*Work instruction*
Set down each line of the data exactly, but not the pictures.

Extracted data entries

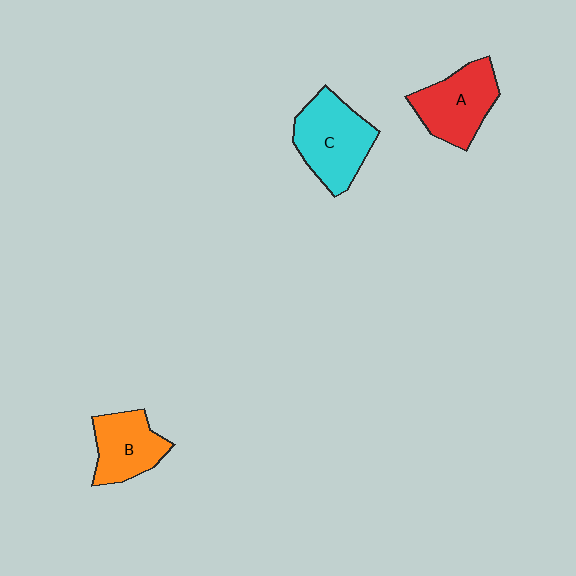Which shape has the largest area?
Shape C (cyan).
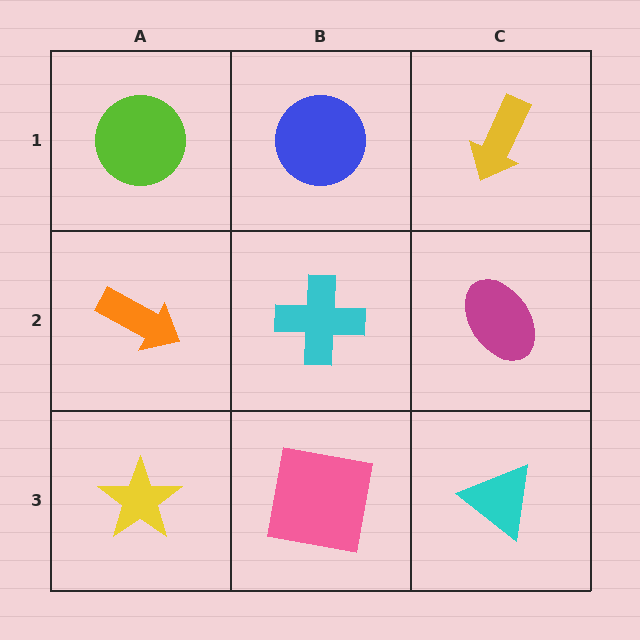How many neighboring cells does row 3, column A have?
2.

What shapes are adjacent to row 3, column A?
An orange arrow (row 2, column A), a pink square (row 3, column B).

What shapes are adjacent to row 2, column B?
A blue circle (row 1, column B), a pink square (row 3, column B), an orange arrow (row 2, column A), a magenta ellipse (row 2, column C).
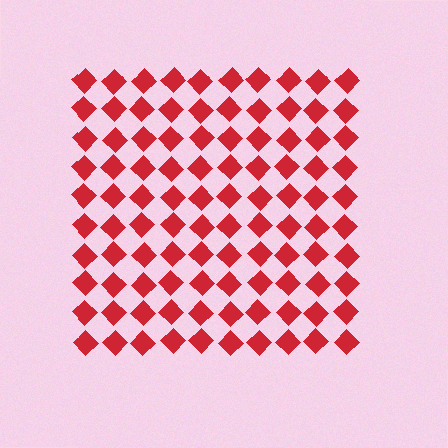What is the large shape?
The large shape is a square.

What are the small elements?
The small elements are diamonds.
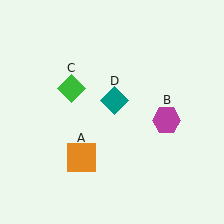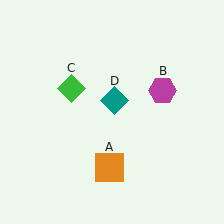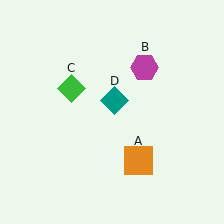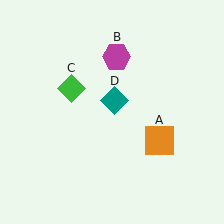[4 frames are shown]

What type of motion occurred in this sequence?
The orange square (object A), magenta hexagon (object B) rotated counterclockwise around the center of the scene.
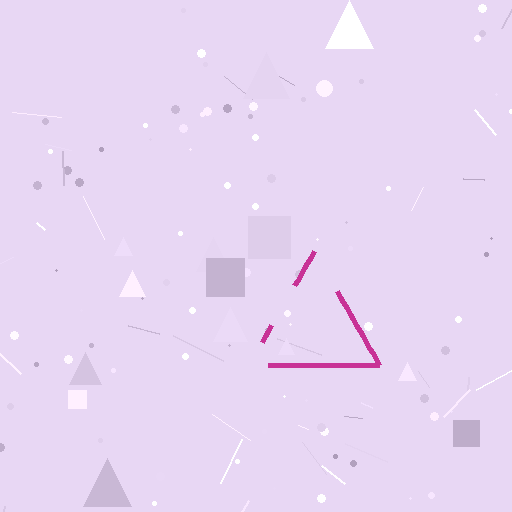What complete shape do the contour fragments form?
The contour fragments form a triangle.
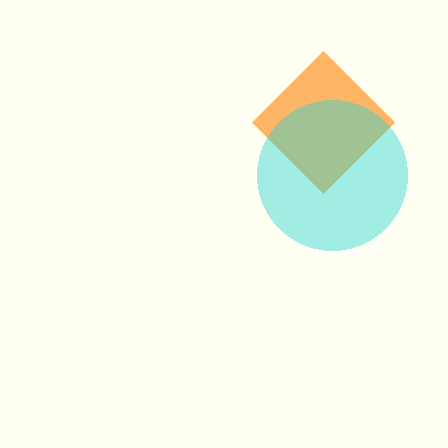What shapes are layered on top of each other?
The layered shapes are: an orange diamond, a cyan circle.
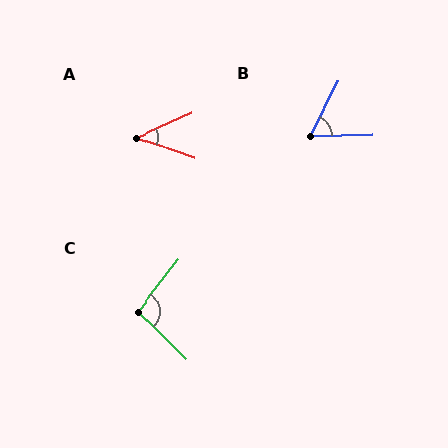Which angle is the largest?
C, at approximately 97 degrees.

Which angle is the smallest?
A, at approximately 44 degrees.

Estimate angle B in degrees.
Approximately 63 degrees.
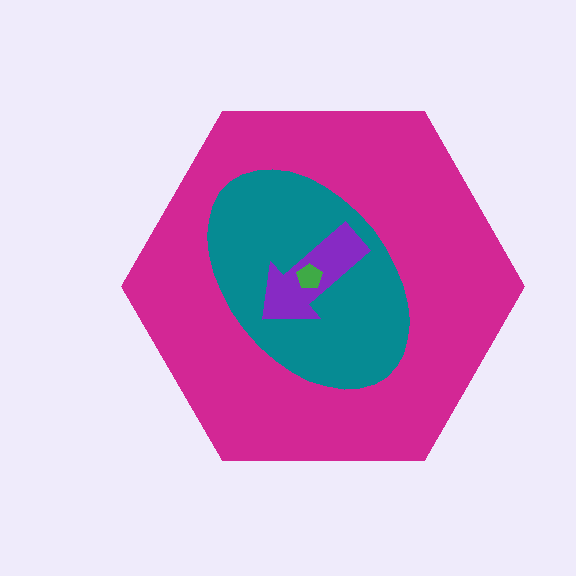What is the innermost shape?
The green pentagon.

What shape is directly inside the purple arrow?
The green pentagon.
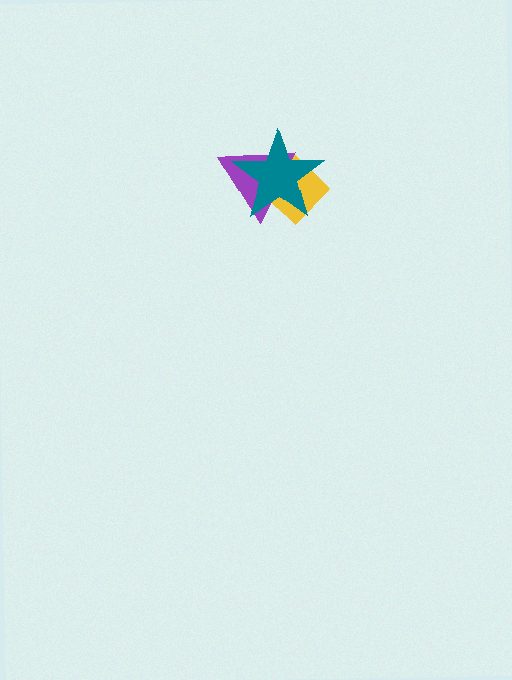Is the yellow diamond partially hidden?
Yes, it is partially covered by another shape.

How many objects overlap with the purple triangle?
2 objects overlap with the purple triangle.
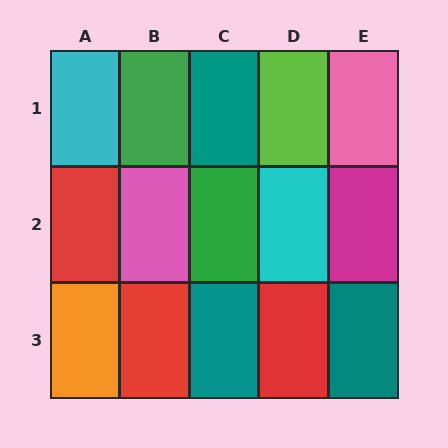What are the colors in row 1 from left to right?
Cyan, green, teal, lime, pink.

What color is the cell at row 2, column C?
Green.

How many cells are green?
2 cells are green.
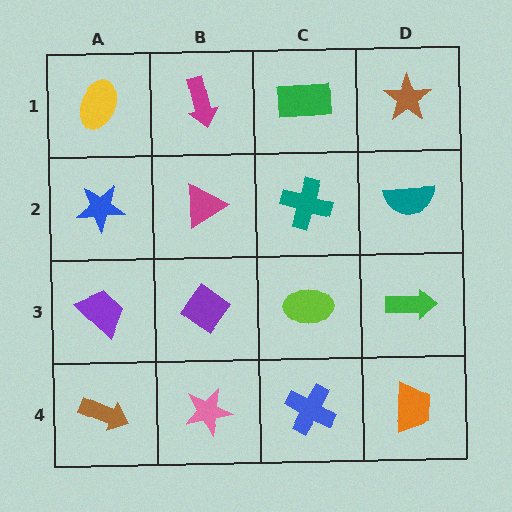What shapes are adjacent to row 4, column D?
A green arrow (row 3, column D), a blue cross (row 4, column C).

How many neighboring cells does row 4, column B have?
3.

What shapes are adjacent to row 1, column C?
A teal cross (row 2, column C), a magenta arrow (row 1, column B), a brown star (row 1, column D).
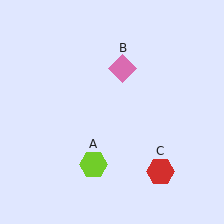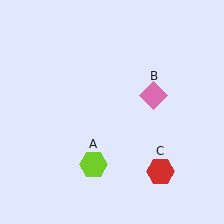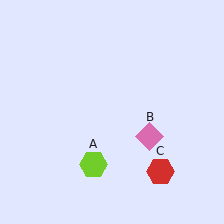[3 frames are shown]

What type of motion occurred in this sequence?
The pink diamond (object B) rotated clockwise around the center of the scene.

*Answer*
Which shape has the largest area?
Shape C (cyan).
How many neighboring cells does row 3, column A have?
2.

What shapes are adjacent to row 3, column A?
An orange arrow (row 2, column A), a pink square (row 3, column B).

What shapes are adjacent to row 2, column B?
A blue circle (row 1, column B), a pink square (row 3, column B), an orange arrow (row 2, column A), a magenta ellipse (row 2, column C).
What is the large shape?
The large shape is a square.

What are the small elements?
The small elements are diamonds.
[4 frames are shown]

What type of motion occurred in this sequence?
The orange square (object A), magenta hexagon (object B) rotated counterclockwise around the center of the scene.
What complete shape do the contour fragments form?
The contour fragments form a triangle.
What shapes are layered on top of each other?
The layered shapes are: an orange diamond, a cyan circle.
Which angle is the largest?
C, at approximately 97 degrees.

Which angle is the smallest?
A, at approximately 44 degrees.

Estimate angle B in degrees.
Approximately 63 degrees.
What is the innermost shape?
The green pentagon.

What shape is directly inside the purple arrow?
The green pentagon.
Is the yellow diamond partially hidden?
Yes, it is partially covered by another shape.

How many objects overlap with the purple triangle?
2 objects overlap with the purple triangle.
What are the colors in row 1 from left to right?
Cyan, green, teal, lime, pink.

What color is the cell at row 2, column C?
Green.

How many cells are green?
2 cells are green.
What shapes are adjacent to row 4, column D?
A green arrow (row 3, column D), a blue cross (row 4, column C).

How many neighboring cells does row 4, column B have?
3.

What shapes are adjacent to row 1, column C?
A teal cross (row 2, column C), a magenta arrow (row 1, column B), a brown star (row 1, column D).
[3 frames are shown]

What type of motion occurred in this sequence?
The pink diamond (object B) rotated clockwise around the center of the scene.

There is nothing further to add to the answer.